| Given exercise |
Leave out all pictures and return, exactly as written, the lines from the line containing "How many curves do the dots suggest?" to the line containing "How many distinct shapes can you identify?", both ends kept.

| Provided records |
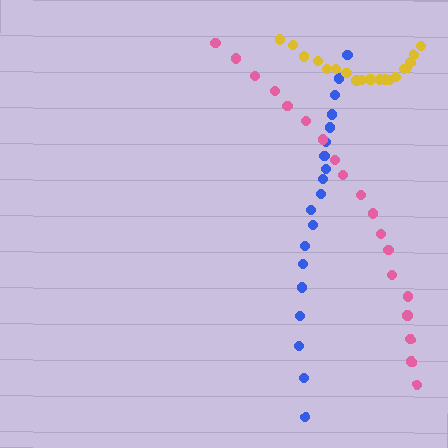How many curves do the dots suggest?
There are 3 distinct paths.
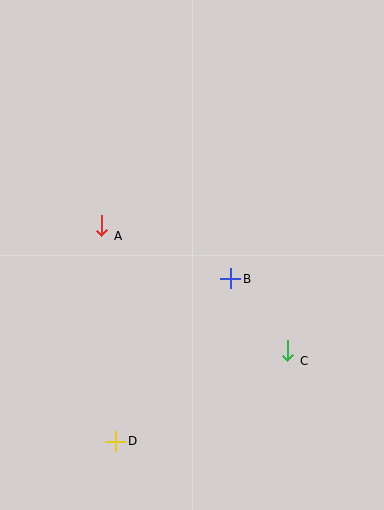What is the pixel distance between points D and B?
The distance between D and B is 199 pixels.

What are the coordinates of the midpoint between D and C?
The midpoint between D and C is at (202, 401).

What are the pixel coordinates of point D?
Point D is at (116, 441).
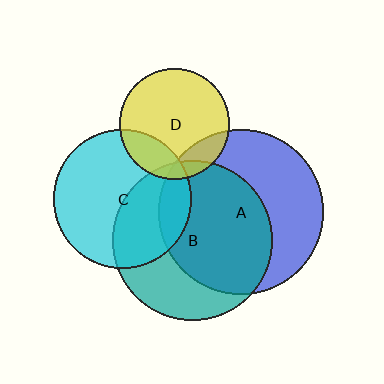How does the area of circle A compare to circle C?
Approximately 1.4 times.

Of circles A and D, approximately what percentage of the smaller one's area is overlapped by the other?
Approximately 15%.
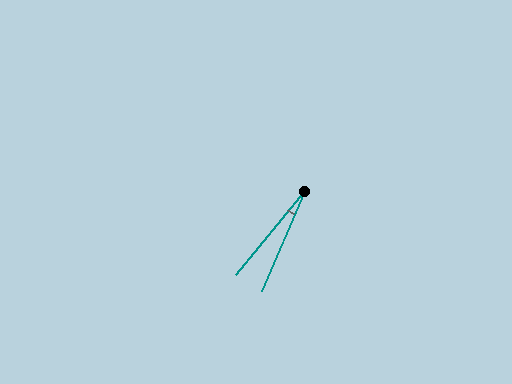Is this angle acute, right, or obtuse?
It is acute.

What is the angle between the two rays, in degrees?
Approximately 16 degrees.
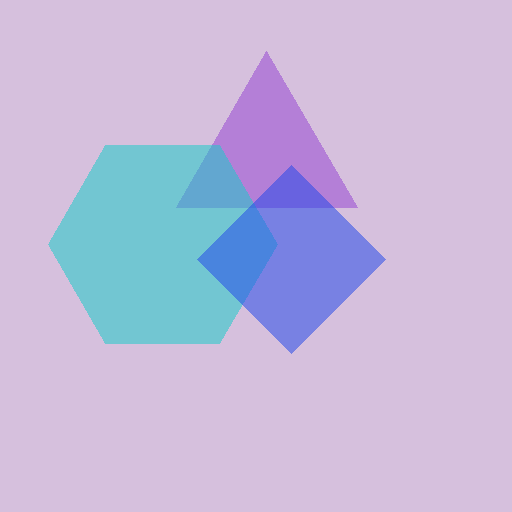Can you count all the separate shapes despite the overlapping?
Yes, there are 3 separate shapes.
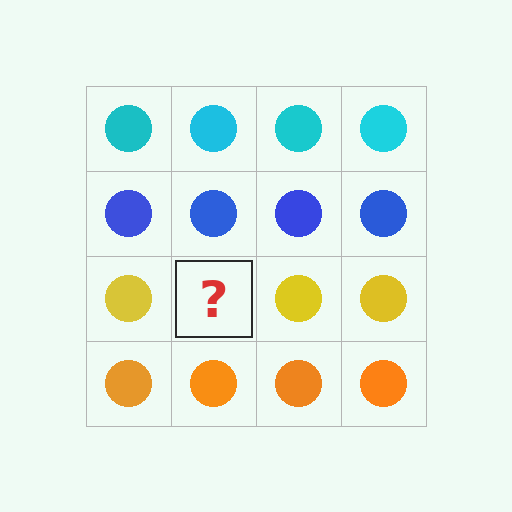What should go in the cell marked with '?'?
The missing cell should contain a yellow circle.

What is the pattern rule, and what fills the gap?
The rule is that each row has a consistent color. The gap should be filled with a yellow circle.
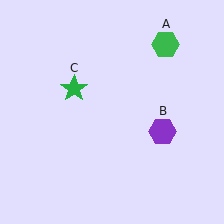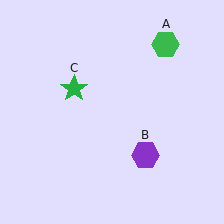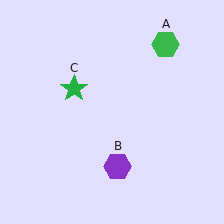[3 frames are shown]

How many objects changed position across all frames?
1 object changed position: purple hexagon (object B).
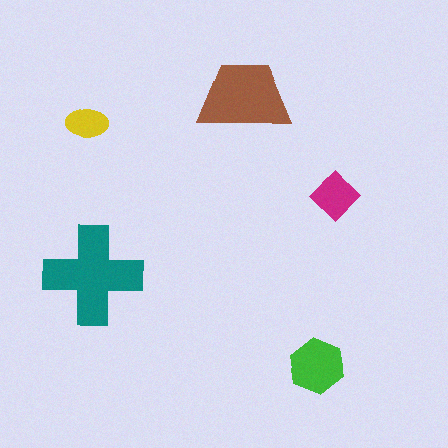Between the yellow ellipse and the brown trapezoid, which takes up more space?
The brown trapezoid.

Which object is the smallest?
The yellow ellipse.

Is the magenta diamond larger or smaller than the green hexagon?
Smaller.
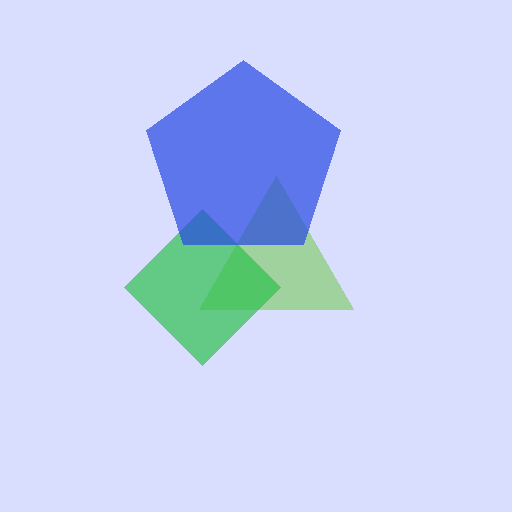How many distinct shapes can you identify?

...

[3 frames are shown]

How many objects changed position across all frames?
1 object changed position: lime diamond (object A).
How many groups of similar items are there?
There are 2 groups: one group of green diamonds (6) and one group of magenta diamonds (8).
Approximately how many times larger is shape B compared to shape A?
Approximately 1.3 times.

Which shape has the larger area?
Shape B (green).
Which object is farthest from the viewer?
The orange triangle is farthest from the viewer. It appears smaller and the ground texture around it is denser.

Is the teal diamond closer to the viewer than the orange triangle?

| The output |
How many curves do the dots suggest?
There are 3 distinct paths.
What is the pixel distance between points D and B?
The distance between D and B is 199 pixels.

What are the coordinates of the midpoint between D and C?
The midpoint between D and C is at (202, 401).

What are the pixel coordinates of point D?
Point D is at (116, 441).
How does the area of circle A compare to circle C?
Approximately 1.4 times.

Of circles A and D, approximately what percentage of the smaller one's area is overlapped by the other?
Approximately 15%.
Is this angle acute, right, or obtuse?
It is acute.

What is the angle between the two rays, in degrees?
Approximately 16 degrees.
Can you count all the separate shapes despite the overlapping?
Yes, there are 3 separate shapes.
What should go in the cell marked with '?'?
The missing cell should contain a yellow circle.

What is the pattern rule, and what fills the gap?
The rule is that each row has a consistent color. The gap should be filled with a yellow circle.
[3 frames are shown]

How many objects changed position across all frames?
1 object changed position: purple hexagon (object B).
Between the yellow ellipse and the brown trapezoid, which takes up more space?
The brown trapezoid.

Which object is the smallest?
The yellow ellipse.

Is the magenta diamond larger or smaller than the green hexagon?
Smaller.
How many distinct shapes can you identify?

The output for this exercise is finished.